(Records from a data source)
□ □ □

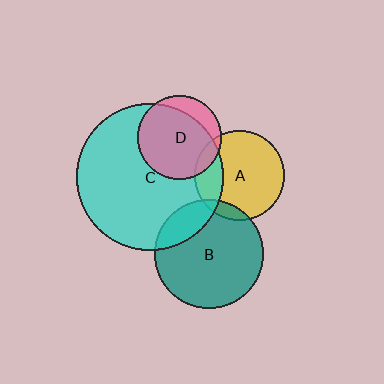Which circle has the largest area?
Circle C (cyan).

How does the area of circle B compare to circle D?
Approximately 1.7 times.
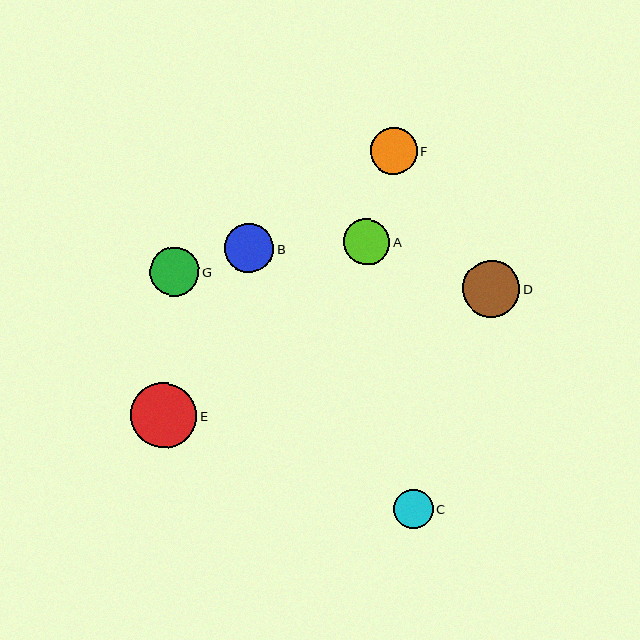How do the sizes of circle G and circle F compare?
Circle G and circle F are approximately the same size.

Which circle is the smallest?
Circle C is the smallest with a size of approximately 40 pixels.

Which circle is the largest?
Circle E is the largest with a size of approximately 66 pixels.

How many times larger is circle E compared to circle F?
Circle E is approximately 1.4 times the size of circle F.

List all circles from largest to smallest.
From largest to smallest: E, D, B, G, F, A, C.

□ □ □

• [TASK]: Exactly reproduce each record, leaving out any pictures.

• [ANSWER TO THIS TASK]:
Which circle has the largest area?
Circle C (cyan).

How does the area of circle B compare to circle D?
Approximately 1.7 times.
How do the sizes of circle G and circle F compare?
Circle G and circle F are approximately the same size.

Which circle is the smallest?
Circle C is the smallest with a size of approximately 40 pixels.

Which circle is the largest?
Circle E is the largest with a size of approximately 66 pixels.

How many times larger is circle E compared to circle F?
Circle E is approximately 1.4 times the size of circle F.

List all circles from largest to smallest.
From largest to smallest: E, D, B, G, F, A, C.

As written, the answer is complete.